_INSTRUCTIONS TO FOLLOW_.
Write every entry out again exactly, please, and skip the pictures.

[Items from a data source]
▼

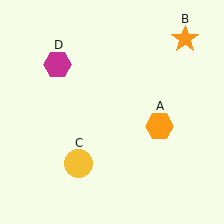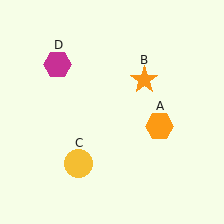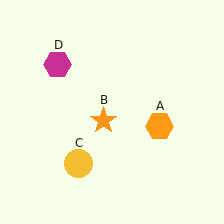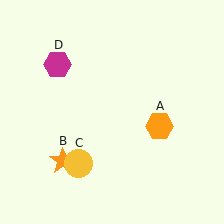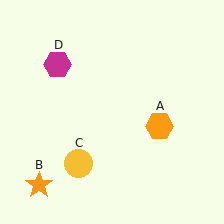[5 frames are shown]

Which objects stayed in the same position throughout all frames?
Orange hexagon (object A) and yellow circle (object C) and magenta hexagon (object D) remained stationary.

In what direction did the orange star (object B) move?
The orange star (object B) moved down and to the left.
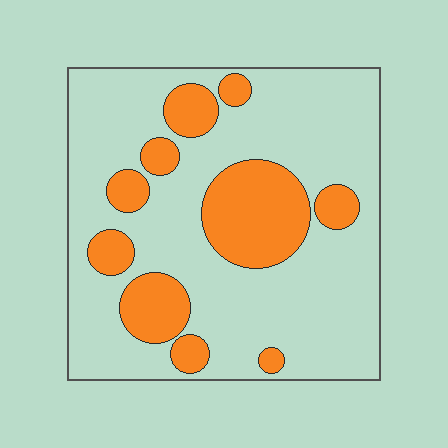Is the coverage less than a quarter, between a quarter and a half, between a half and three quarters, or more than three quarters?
Between a quarter and a half.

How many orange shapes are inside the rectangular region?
10.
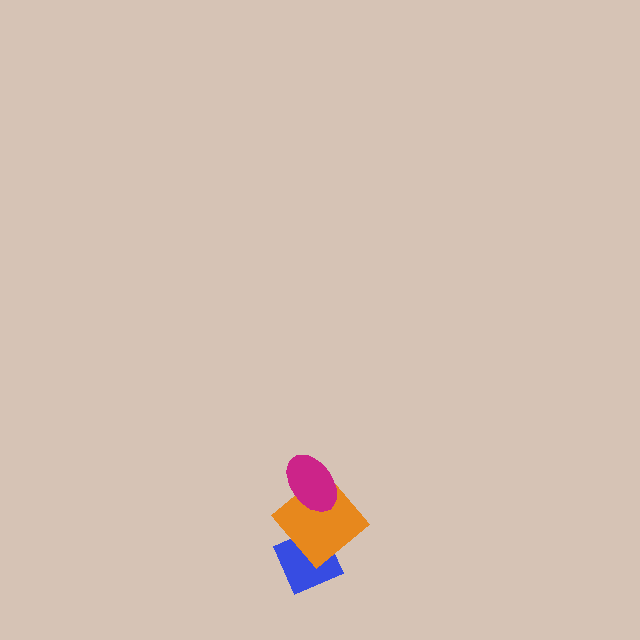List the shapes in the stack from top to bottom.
From top to bottom: the magenta ellipse, the orange diamond, the blue diamond.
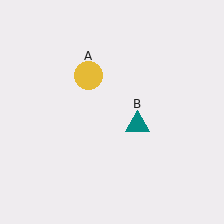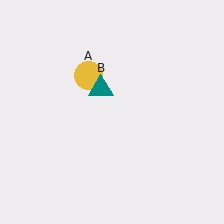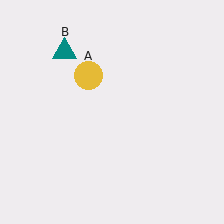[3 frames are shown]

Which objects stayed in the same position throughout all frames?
Yellow circle (object A) remained stationary.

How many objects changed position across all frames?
1 object changed position: teal triangle (object B).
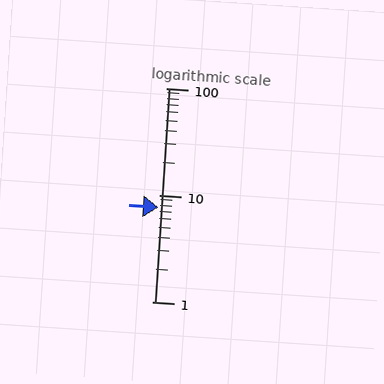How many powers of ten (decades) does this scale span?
The scale spans 2 decades, from 1 to 100.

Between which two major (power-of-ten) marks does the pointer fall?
The pointer is between 1 and 10.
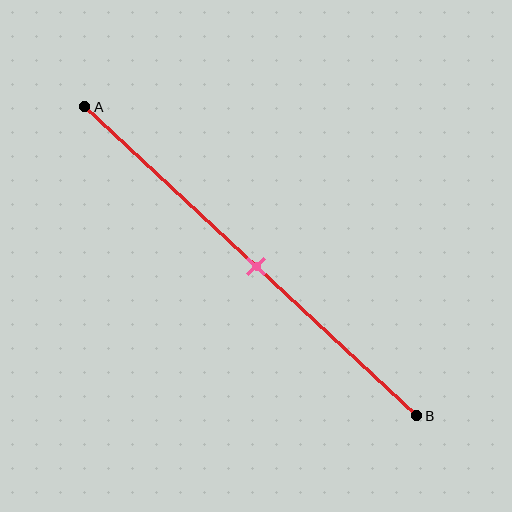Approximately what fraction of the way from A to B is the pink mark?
The pink mark is approximately 50% of the way from A to B.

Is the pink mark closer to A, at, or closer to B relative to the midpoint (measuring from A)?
The pink mark is approximately at the midpoint of segment AB.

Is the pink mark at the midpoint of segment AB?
Yes, the mark is approximately at the midpoint.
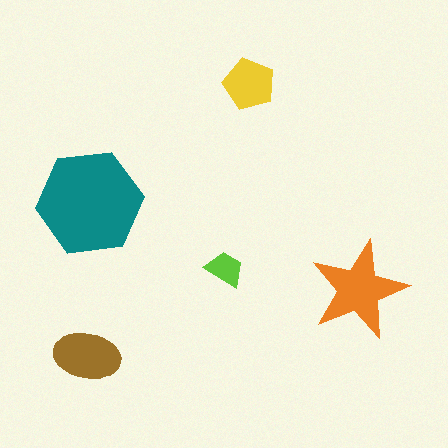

▲

_SOLUTION TO THIS TASK_.
[5 frames are shown]

Which objects stayed in the same position throughout all frames?
Orange hexagon (object A) and yellow circle (object C) and magenta hexagon (object D) remained stationary.

In what direction did the orange star (object B) move?
The orange star (object B) moved down and to the left.
Is the coverage less than a quarter, between a quarter and a half, between a half and three quarters, or more than three quarters?
Between a quarter and a half.

How many orange shapes are inside the rectangular region?
10.
List the shapes in the stack from top to bottom.
From top to bottom: the magenta ellipse, the orange diamond, the blue diamond.
[3 frames are shown]

Which objects stayed in the same position throughout all frames?
Yellow circle (object A) remained stationary.

How many objects changed position across all frames?
1 object changed position: teal triangle (object B).
How many powers of ten (decades) does this scale span?
The scale spans 2 decades, from 1 to 100.

Between which two major (power-of-ten) marks does the pointer fall?
The pointer is between 1 and 10.
Approximately what fraction of the way from A to B is the pink mark?
The pink mark is approximately 50% of the way from A to B.

Is the pink mark closer to A, at, or closer to B relative to the midpoint (measuring from A)?
The pink mark is approximately at the midpoint of segment AB.

Is the pink mark at the midpoint of segment AB?
Yes, the mark is approximately at the midpoint.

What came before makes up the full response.